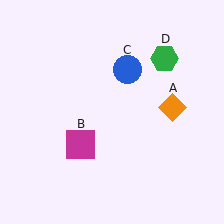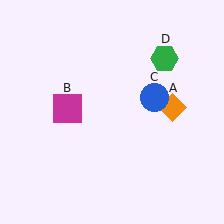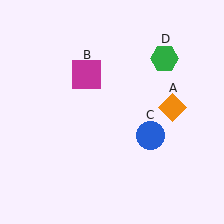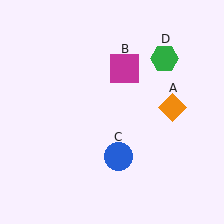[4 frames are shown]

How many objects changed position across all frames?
2 objects changed position: magenta square (object B), blue circle (object C).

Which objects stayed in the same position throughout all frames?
Orange diamond (object A) and green hexagon (object D) remained stationary.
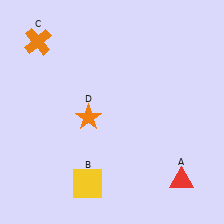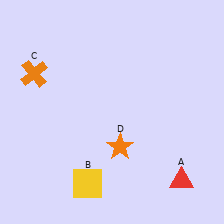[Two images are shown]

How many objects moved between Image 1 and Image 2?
2 objects moved between the two images.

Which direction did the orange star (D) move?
The orange star (D) moved down and to the right.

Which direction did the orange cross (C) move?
The orange cross (C) moved down.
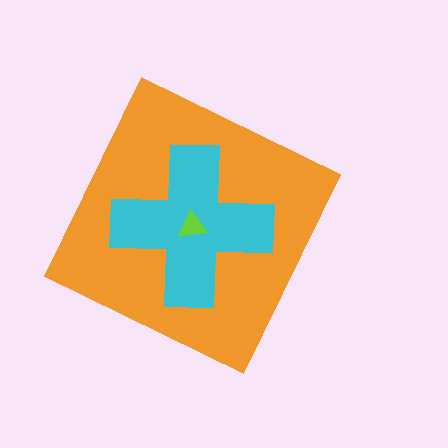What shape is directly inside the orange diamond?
The cyan cross.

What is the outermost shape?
The orange diamond.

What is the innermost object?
The lime triangle.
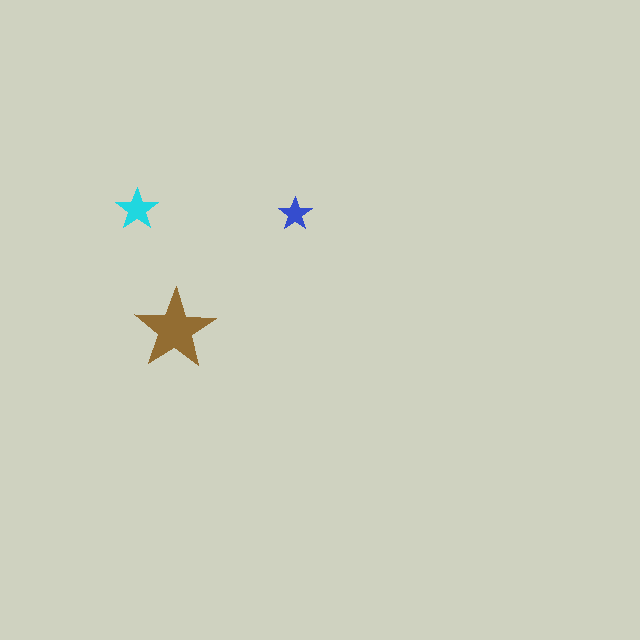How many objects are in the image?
There are 3 objects in the image.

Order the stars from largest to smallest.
the brown one, the cyan one, the blue one.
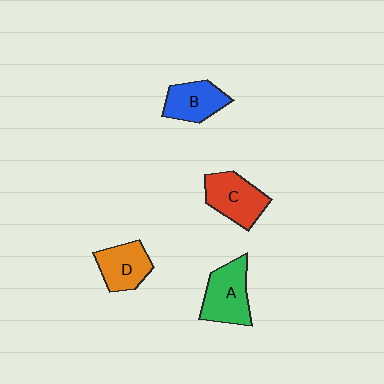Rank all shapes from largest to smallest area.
From largest to smallest: A (green), C (red), D (orange), B (blue).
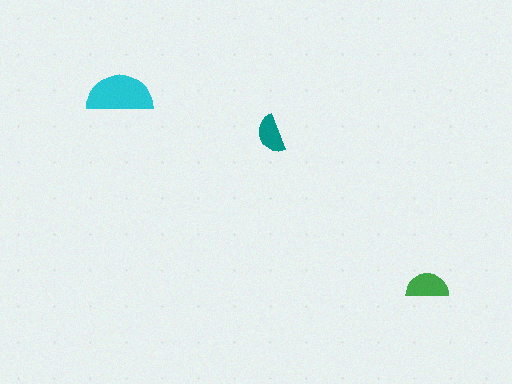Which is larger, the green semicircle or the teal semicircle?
The green one.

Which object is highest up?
The cyan semicircle is topmost.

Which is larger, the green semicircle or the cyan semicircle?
The cyan one.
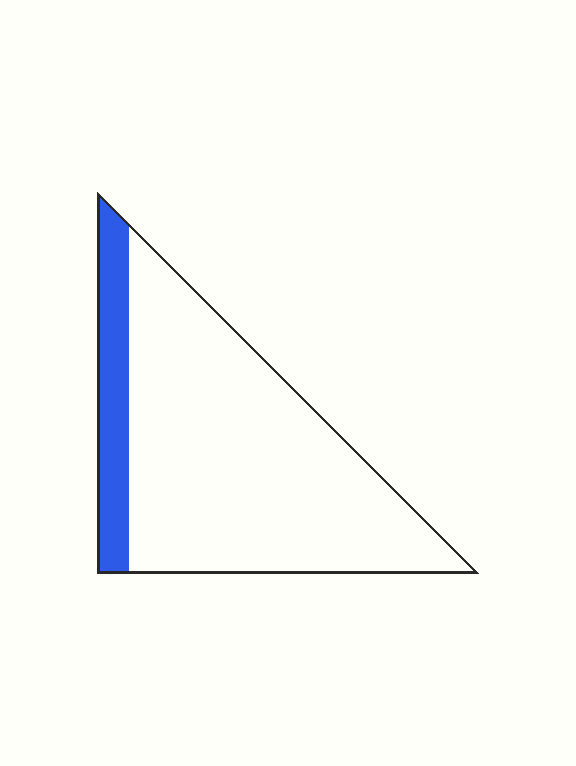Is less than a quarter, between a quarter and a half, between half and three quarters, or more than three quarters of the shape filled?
Less than a quarter.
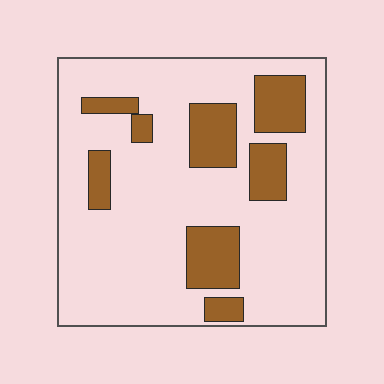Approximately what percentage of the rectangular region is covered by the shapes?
Approximately 20%.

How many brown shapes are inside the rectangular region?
8.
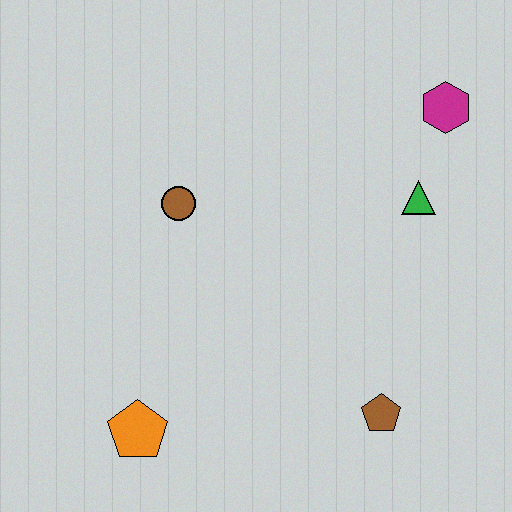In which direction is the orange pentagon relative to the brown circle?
The orange pentagon is below the brown circle.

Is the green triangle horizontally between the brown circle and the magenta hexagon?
Yes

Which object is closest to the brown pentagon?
The green triangle is closest to the brown pentagon.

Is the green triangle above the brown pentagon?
Yes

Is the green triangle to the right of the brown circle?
Yes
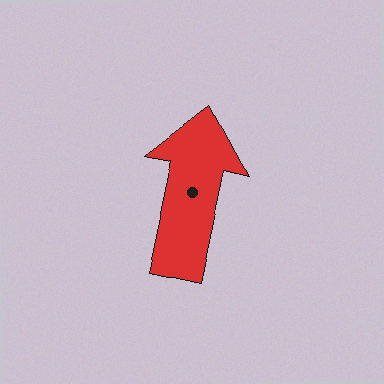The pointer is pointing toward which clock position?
Roughly 12 o'clock.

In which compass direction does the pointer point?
North.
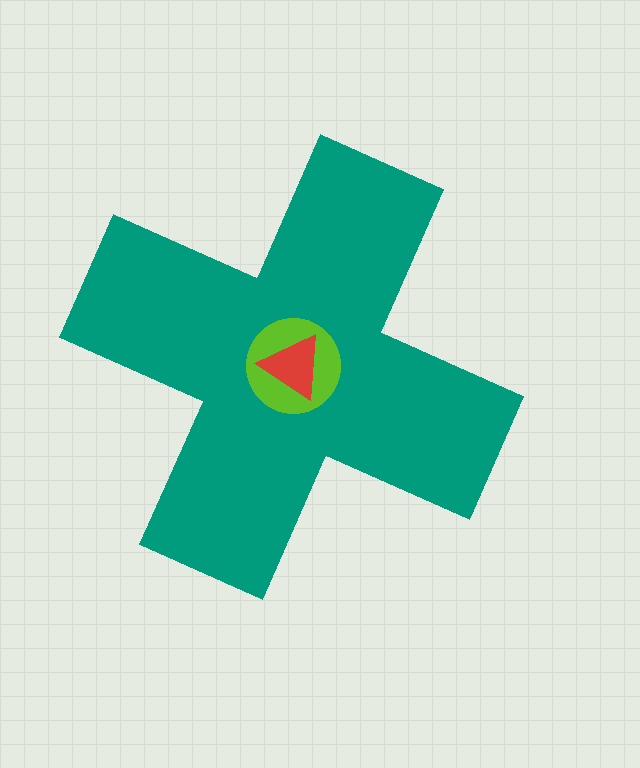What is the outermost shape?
The teal cross.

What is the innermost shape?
The red triangle.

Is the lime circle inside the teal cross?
Yes.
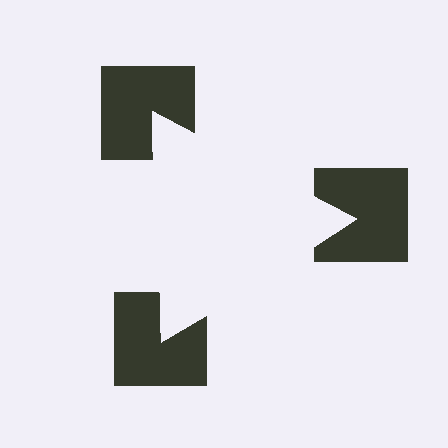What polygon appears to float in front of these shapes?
An illusory triangle — its edges are inferred from the aligned wedge cuts in the notched squares, not physically drawn.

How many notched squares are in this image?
There are 3 — one at each vertex of the illusory triangle.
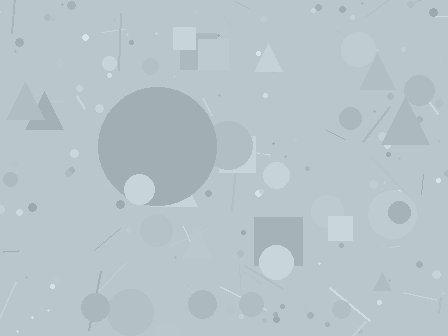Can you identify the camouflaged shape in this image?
The camouflaged shape is a circle.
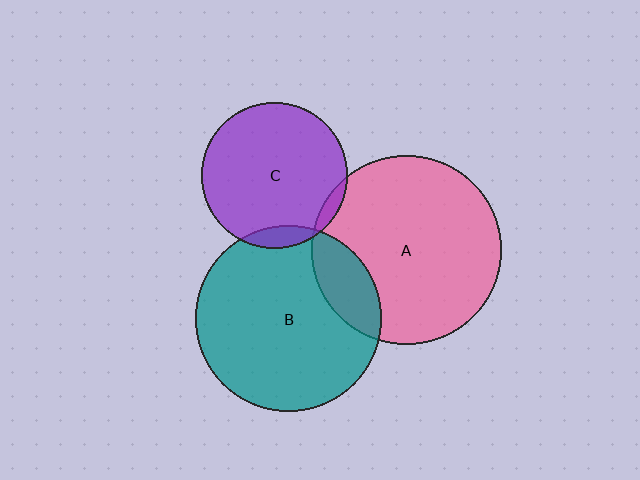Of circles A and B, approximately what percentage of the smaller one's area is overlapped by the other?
Approximately 15%.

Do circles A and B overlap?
Yes.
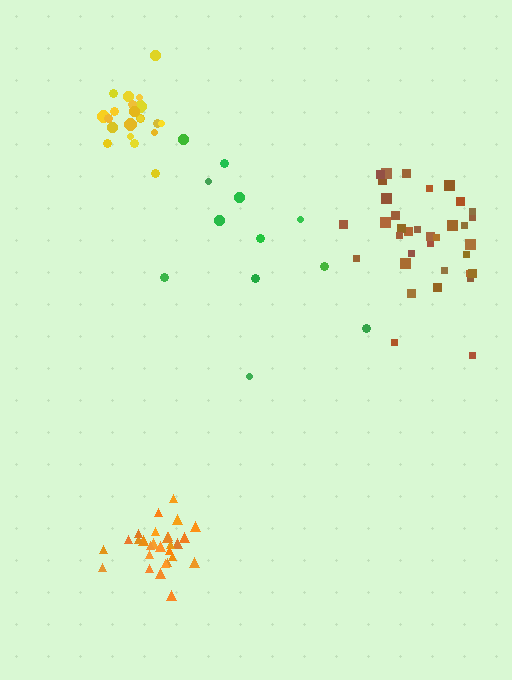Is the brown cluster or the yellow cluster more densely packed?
Yellow.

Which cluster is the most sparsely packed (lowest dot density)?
Green.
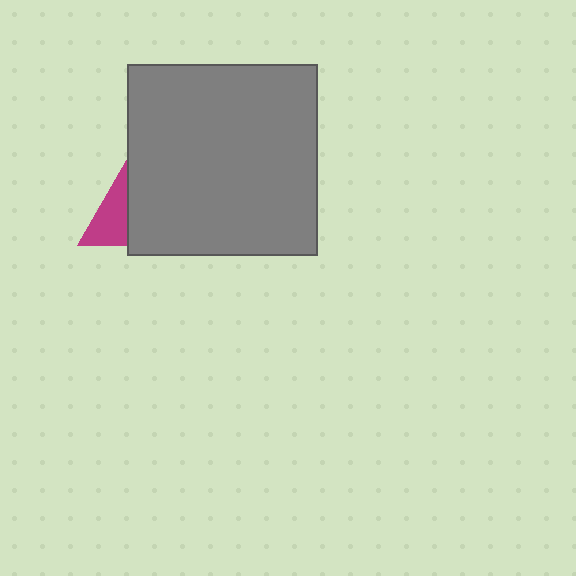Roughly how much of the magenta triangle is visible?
A small part of it is visible (roughly 45%).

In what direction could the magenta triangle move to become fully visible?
The magenta triangle could move left. That would shift it out from behind the gray square entirely.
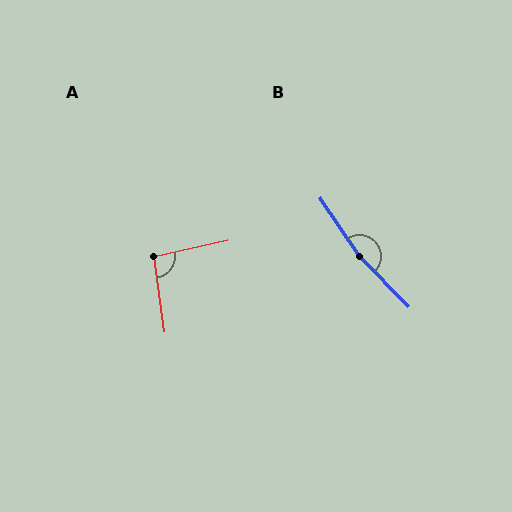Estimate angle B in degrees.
Approximately 169 degrees.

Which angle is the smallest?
A, at approximately 95 degrees.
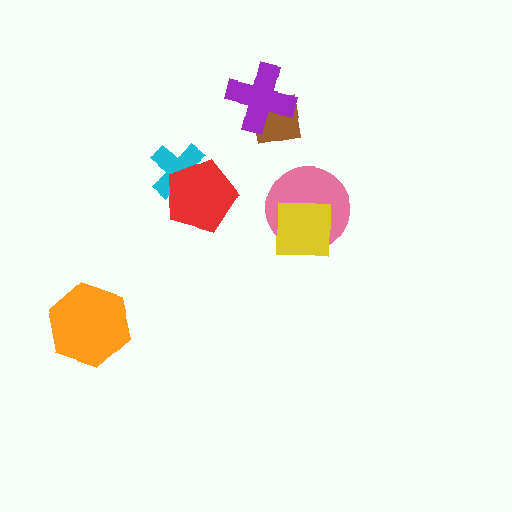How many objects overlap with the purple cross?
1 object overlaps with the purple cross.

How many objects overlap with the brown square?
1 object overlaps with the brown square.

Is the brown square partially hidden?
Yes, it is partially covered by another shape.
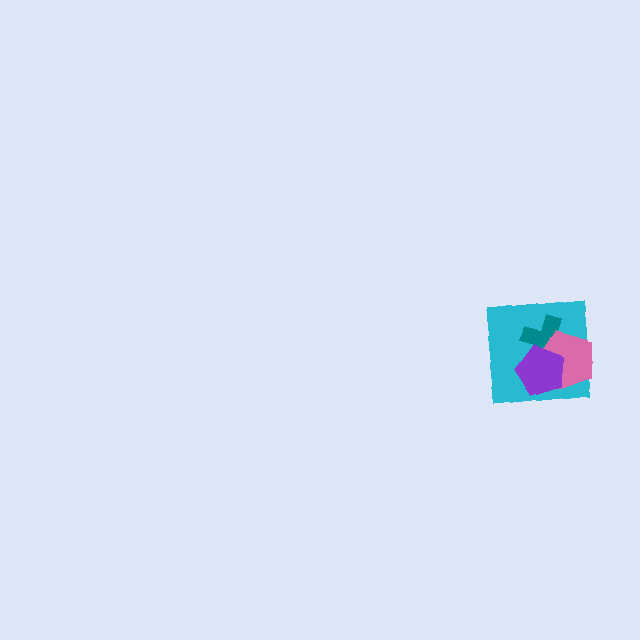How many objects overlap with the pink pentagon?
3 objects overlap with the pink pentagon.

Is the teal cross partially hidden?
Yes, it is partially covered by another shape.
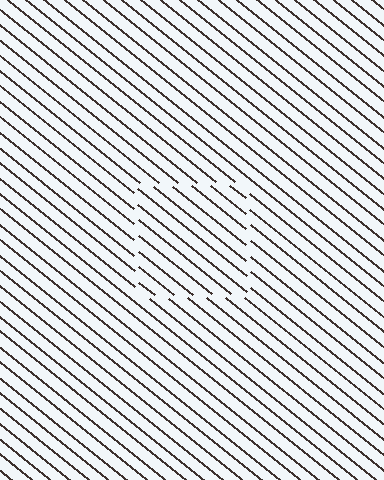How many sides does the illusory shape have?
4 sides — the line-ends trace a square.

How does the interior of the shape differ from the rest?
The interior of the shape contains the same grating, shifted by half a period — the contour is defined by the phase discontinuity where line-ends from the inner and outer gratings abut.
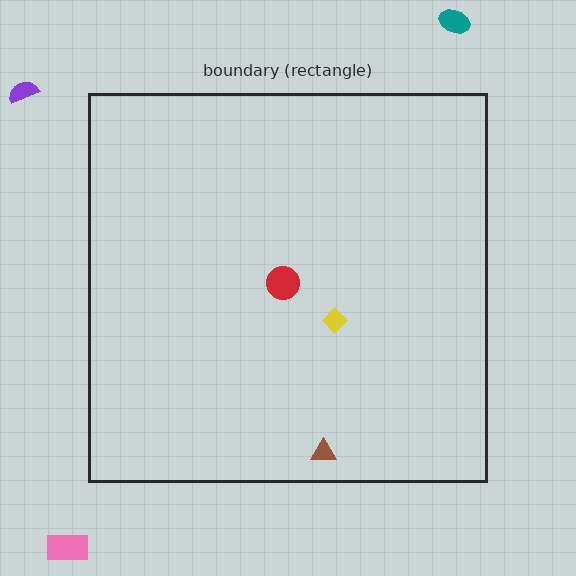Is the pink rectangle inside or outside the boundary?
Outside.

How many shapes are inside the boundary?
3 inside, 3 outside.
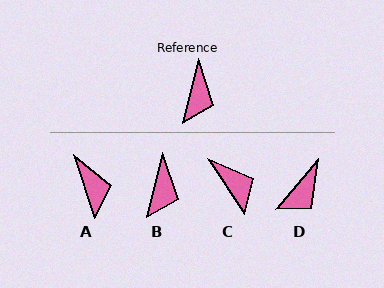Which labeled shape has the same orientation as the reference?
B.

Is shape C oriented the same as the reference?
No, it is off by about 48 degrees.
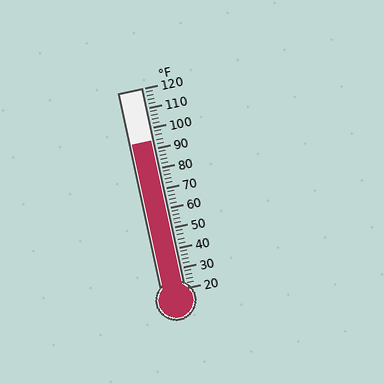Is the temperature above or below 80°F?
The temperature is above 80°F.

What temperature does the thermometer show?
The thermometer shows approximately 94°F.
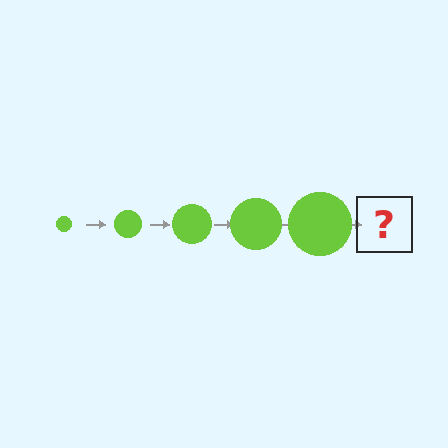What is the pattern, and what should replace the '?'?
The pattern is that the circle gets progressively larger each step. The '?' should be a lime circle, larger than the previous one.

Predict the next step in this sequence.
The next step is a lime circle, larger than the previous one.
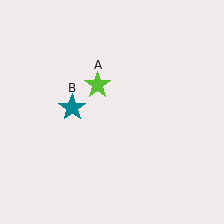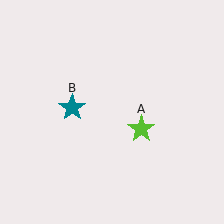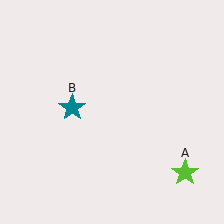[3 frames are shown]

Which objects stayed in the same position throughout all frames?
Teal star (object B) remained stationary.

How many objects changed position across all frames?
1 object changed position: lime star (object A).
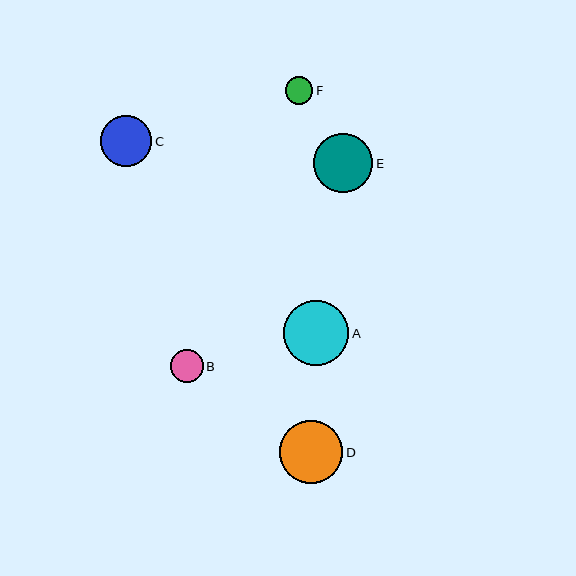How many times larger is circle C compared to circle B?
Circle C is approximately 1.6 times the size of circle B.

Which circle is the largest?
Circle A is the largest with a size of approximately 65 pixels.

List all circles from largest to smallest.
From largest to smallest: A, D, E, C, B, F.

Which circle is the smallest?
Circle F is the smallest with a size of approximately 27 pixels.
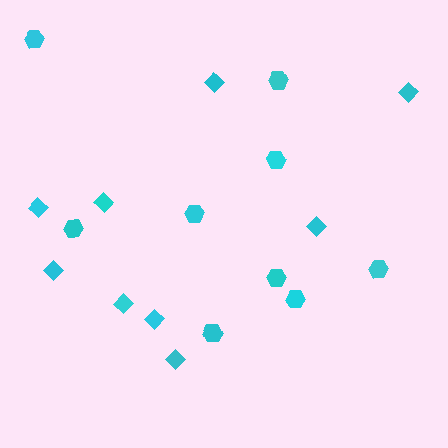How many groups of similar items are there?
There are 2 groups: one group of diamonds (9) and one group of hexagons (9).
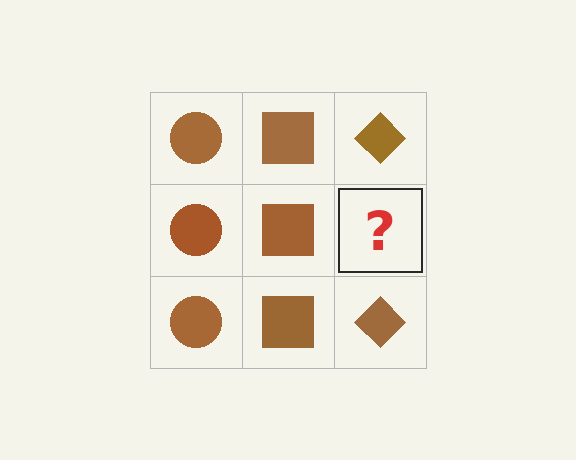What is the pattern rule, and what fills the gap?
The rule is that each column has a consistent shape. The gap should be filled with a brown diamond.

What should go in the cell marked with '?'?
The missing cell should contain a brown diamond.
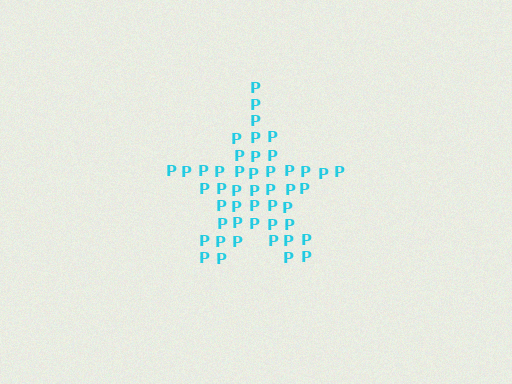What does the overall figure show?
The overall figure shows a star.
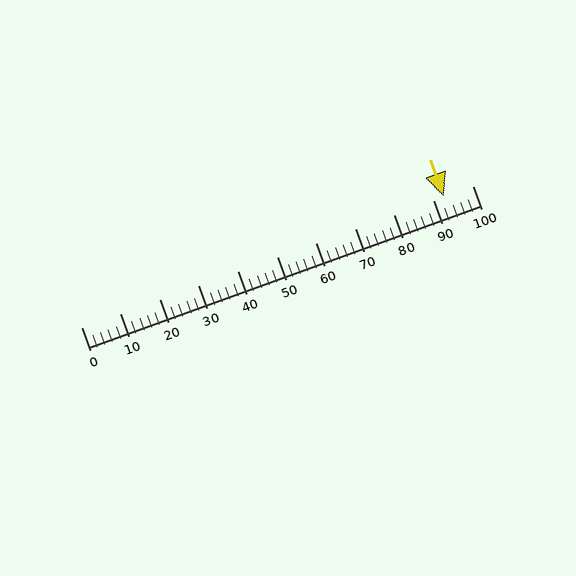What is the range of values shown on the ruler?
The ruler shows values from 0 to 100.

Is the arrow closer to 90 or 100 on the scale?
The arrow is closer to 90.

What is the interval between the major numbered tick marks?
The major tick marks are spaced 10 units apart.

▶ [DIRECTIVE] Repeat the records above exactly, from the first line through the line containing "[Two images are shown]", and leave out the pictures.

▶ [ANSWER TO THE TASK]
[4 frames are shown]

How many objects changed position across all frames?
2 objects changed position: magenta square (object B), blue circle (object C).

Which objects stayed in the same position throughout all frames?
Orange diamond (object A) and green hexagon (object D) remained stationary.
[Two images are shown]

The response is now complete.